● **Work instructions**
Transcribe the lines below exactly, beginning with the line that holds "What should go in the cell marked with '?'?" and ending with the final line, both included. Pictures are to be left out.

● **Records shown**
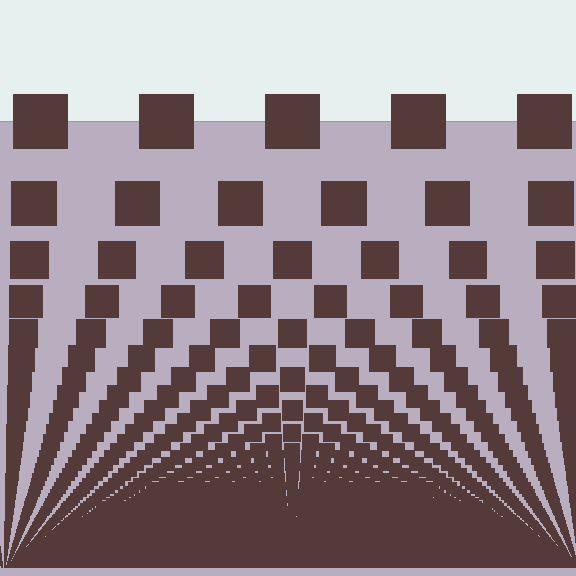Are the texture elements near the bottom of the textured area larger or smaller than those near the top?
Smaller. The gradient is inverted — elements near the bottom are smaller and denser.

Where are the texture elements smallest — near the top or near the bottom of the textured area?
Near the bottom.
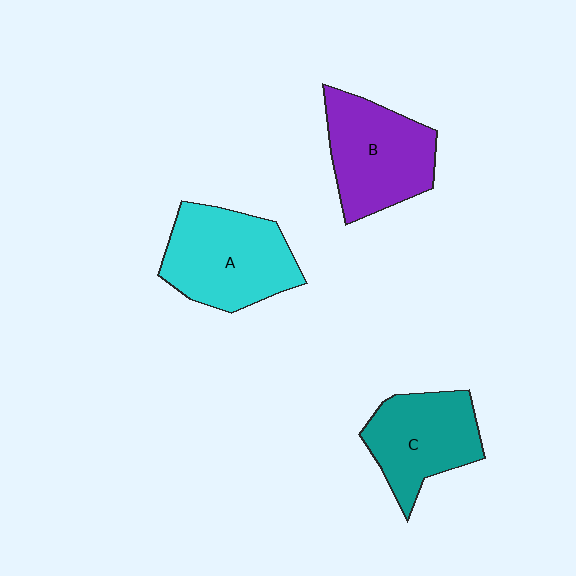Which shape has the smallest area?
Shape C (teal).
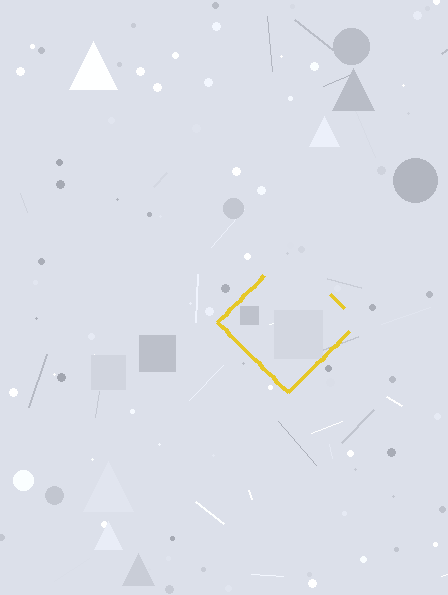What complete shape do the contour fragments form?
The contour fragments form a diamond.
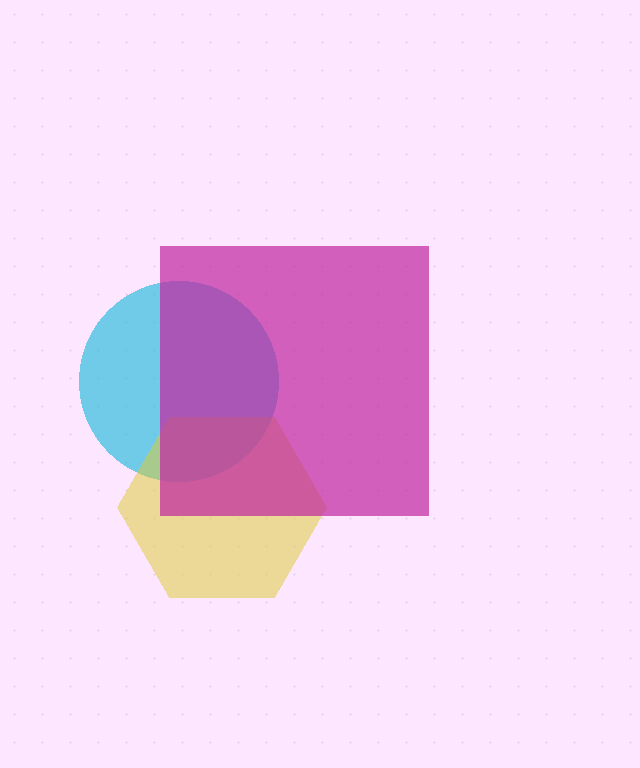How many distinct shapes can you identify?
There are 3 distinct shapes: a cyan circle, a yellow hexagon, a magenta square.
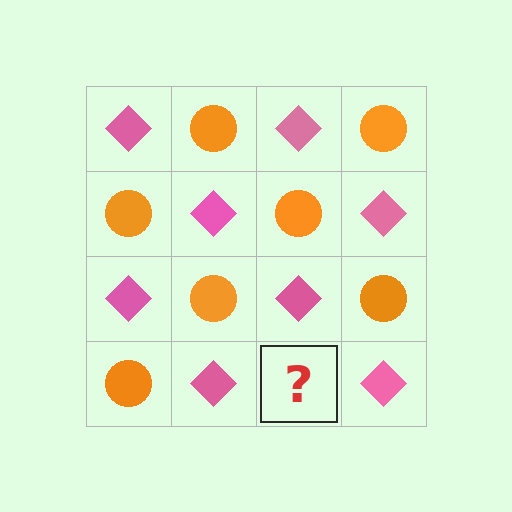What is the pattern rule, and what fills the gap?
The rule is that it alternates pink diamond and orange circle in a checkerboard pattern. The gap should be filled with an orange circle.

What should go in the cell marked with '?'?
The missing cell should contain an orange circle.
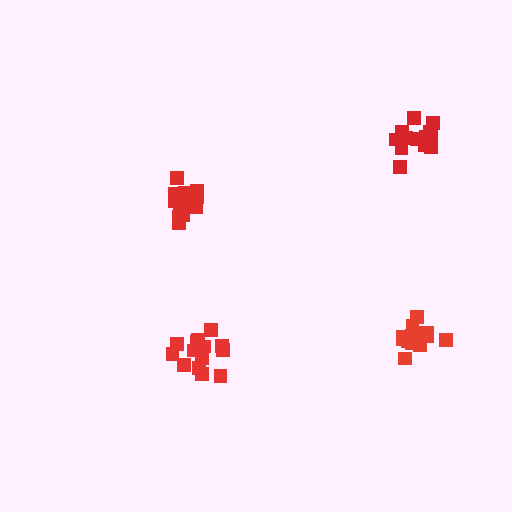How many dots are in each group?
Group 1: 15 dots, Group 2: 15 dots, Group 3: 15 dots, Group 4: 15 dots (60 total).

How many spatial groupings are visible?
There are 4 spatial groupings.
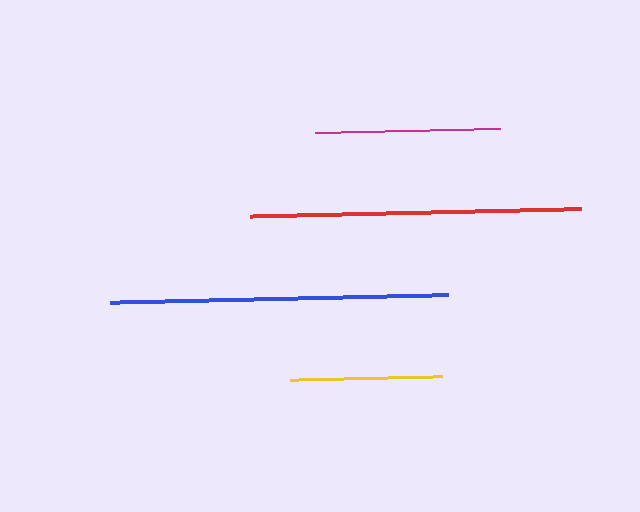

● **Written reply**
What should go in the cell marked with '?'?
The missing cell should contain an orange circle.
How many dots are in each group?
Group 1: 15 dots, Group 2: 15 dots, Group 3: 15 dots, Group 4: 15 dots (60 total).

How many spatial groupings are visible?
There are 4 spatial groupings.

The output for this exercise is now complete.